Requirement.
Transcribe the full listing exactly, and drop every picture.

[START]

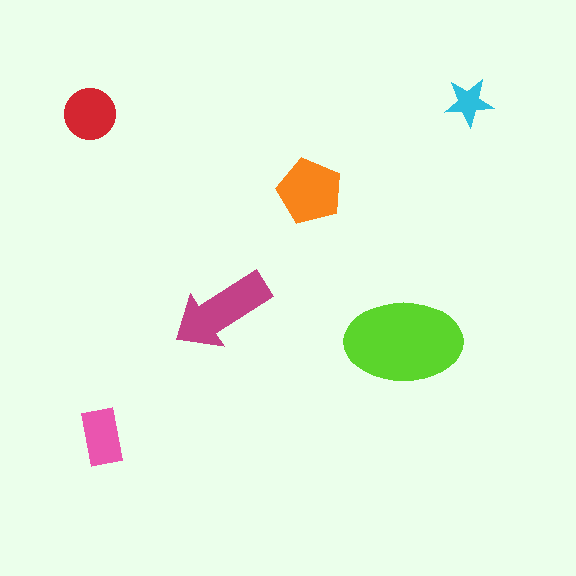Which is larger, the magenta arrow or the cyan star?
The magenta arrow.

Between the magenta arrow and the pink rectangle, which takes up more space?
The magenta arrow.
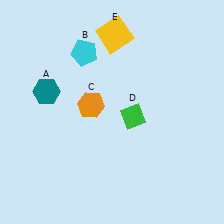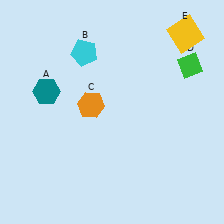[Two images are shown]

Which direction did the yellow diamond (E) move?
The yellow diamond (E) moved right.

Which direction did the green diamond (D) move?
The green diamond (D) moved up and to the right.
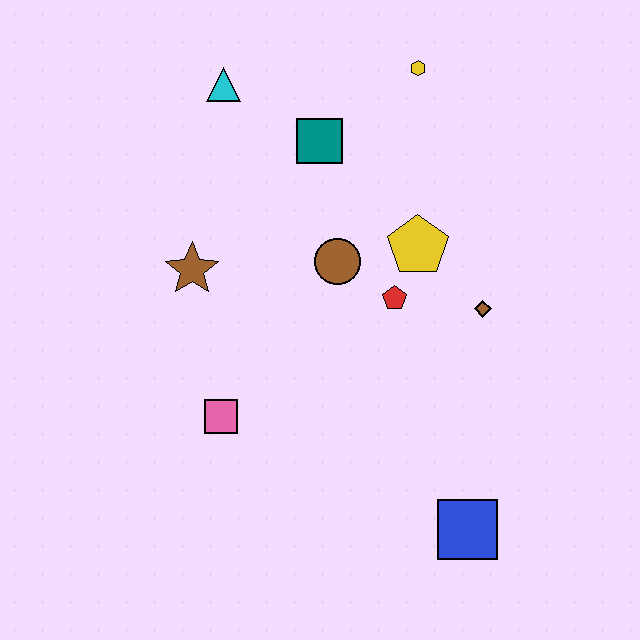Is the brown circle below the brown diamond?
No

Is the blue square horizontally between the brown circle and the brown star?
No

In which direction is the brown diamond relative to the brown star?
The brown diamond is to the right of the brown star.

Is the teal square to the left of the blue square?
Yes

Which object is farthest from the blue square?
The cyan triangle is farthest from the blue square.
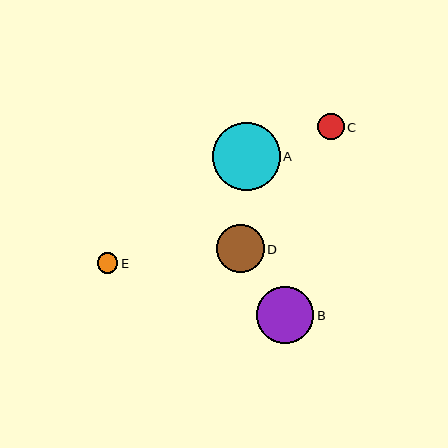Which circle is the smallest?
Circle E is the smallest with a size of approximately 21 pixels.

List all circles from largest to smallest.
From largest to smallest: A, B, D, C, E.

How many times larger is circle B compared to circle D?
Circle B is approximately 1.2 times the size of circle D.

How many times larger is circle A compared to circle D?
Circle A is approximately 1.4 times the size of circle D.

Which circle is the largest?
Circle A is the largest with a size of approximately 68 pixels.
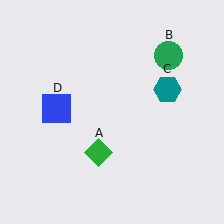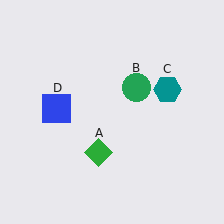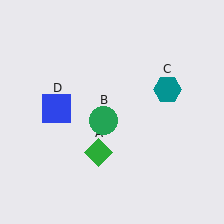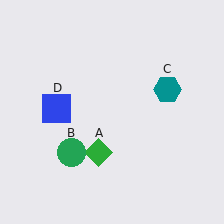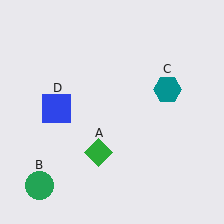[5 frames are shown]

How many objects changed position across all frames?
1 object changed position: green circle (object B).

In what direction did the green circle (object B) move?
The green circle (object B) moved down and to the left.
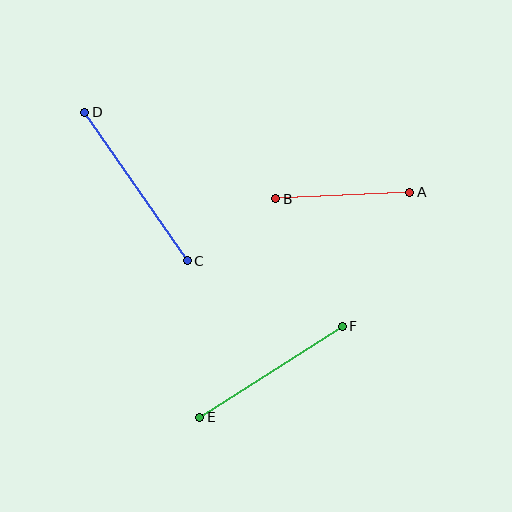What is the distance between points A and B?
The distance is approximately 134 pixels.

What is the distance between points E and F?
The distance is approximately 169 pixels.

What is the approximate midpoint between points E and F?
The midpoint is at approximately (271, 372) pixels.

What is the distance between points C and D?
The distance is approximately 181 pixels.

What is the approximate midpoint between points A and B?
The midpoint is at approximately (343, 196) pixels.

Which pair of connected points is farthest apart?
Points C and D are farthest apart.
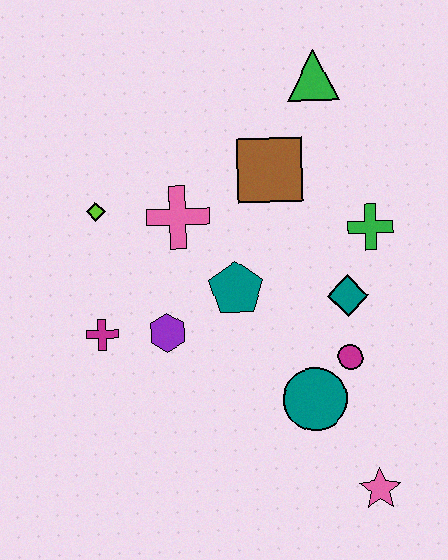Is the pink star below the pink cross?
Yes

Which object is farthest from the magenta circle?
The lime diamond is farthest from the magenta circle.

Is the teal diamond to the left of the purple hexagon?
No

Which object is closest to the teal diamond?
The magenta circle is closest to the teal diamond.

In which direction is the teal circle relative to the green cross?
The teal circle is below the green cross.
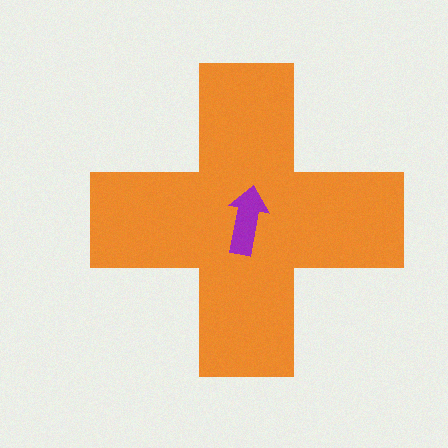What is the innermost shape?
The purple arrow.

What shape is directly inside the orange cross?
The purple arrow.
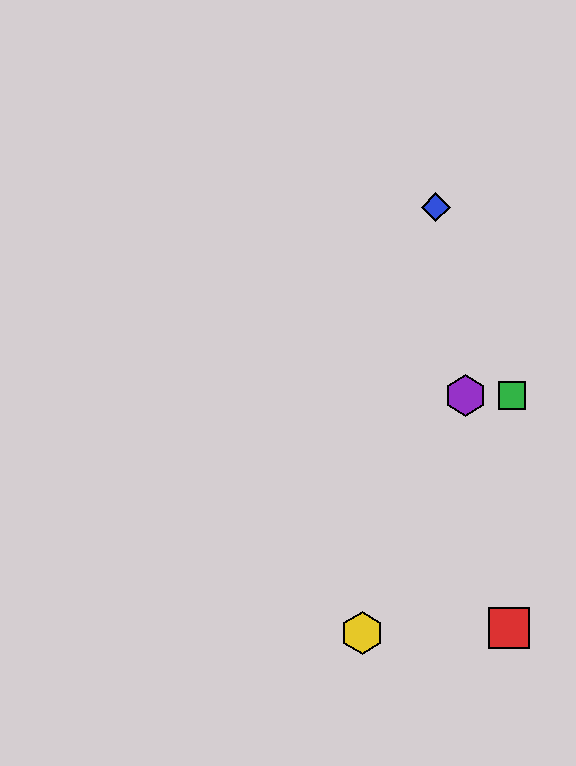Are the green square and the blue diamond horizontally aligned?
No, the green square is at y≈396 and the blue diamond is at y≈207.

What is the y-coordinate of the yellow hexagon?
The yellow hexagon is at y≈633.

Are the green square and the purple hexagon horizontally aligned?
Yes, both are at y≈396.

[END]

Response.
Which is larger, the magenta arrow or the cyan star?
The magenta arrow.

Between the magenta arrow and the pink rectangle, which takes up more space?
The magenta arrow.
[Two images are shown]

Which direction did the yellow diamond (E) move?
The yellow diamond (E) moved right.

Which direction did the green diamond (D) move?
The green diamond (D) moved up and to the right.
Is the brown circle below the brown diamond?
No

Is the blue square horizontally between the brown circle and the brown star?
No

In which direction is the brown diamond relative to the brown star?
The brown diamond is to the right of the brown star.

Is the teal square to the left of the blue square?
Yes

Which object is farthest from the blue square?
The cyan triangle is farthest from the blue square.
Which circle is the smallest?
Circle E is the smallest with a size of approximately 21 pixels.

List all circles from largest to smallest.
From largest to smallest: A, B, D, C, E.

How many times larger is circle B compared to circle D?
Circle B is approximately 1.2 times the size of circle D.

How many times larger is circle A compared to circle D?
Circle A is approximately 1.4 times the size of circle D.

Which circle is the largest?
Circle A is the largest with a size of approximately 68 pixels.
[5 frames are shown]

How many objects changed position across all frames?
1 object changed position: green circle (object B).

In what direction did the green circle (object B) move?
The green circle (object B) moved down and to the left.
What is the distance between points A and B?
The distance is approximately 134 pixels.

What is the distance between points E and F?
The distance is approximately 169 pixels.

What is the approximate midpoint between points E and F?
The midpoint is at approximately (271, 372) pixels.

What is the distance between points C and D?
The distance is approximately 181 pixels.

What is the approximate midpoint between points A and B?
The midpoint is at approximately (343, 196) pixels.

Which pair of connected points is farthest apart?
Points C and D are farthest apart.
Is the pink star below the pink cross?
Yes

Which object is farthest from the magenta circle?
The lime diamond is farthest from the magenta circle.

Is the teal diamond to the left of the purple hexagon?
No

Which object is closest to the teal diamond?
The magenta circle is closest to the teal diamond.

In which direction is the teal circle relative to the green cross?
The teal circle is below the green cross.
What is the innermost shape?
The purple arrow.

What shape is directly inside the orange cross?
The purple arrow.
Are the green square and the blue diamond horizontally aligned?
No, the green square is at y≈396 and the blue diamond is at y≈207.

What is the y-coordinate of the yellow hexagon?
The yellow hexagon is at y≈633.

Are the green square and the purple hexagon horizontally aligned?
Yes, both are at y≈396.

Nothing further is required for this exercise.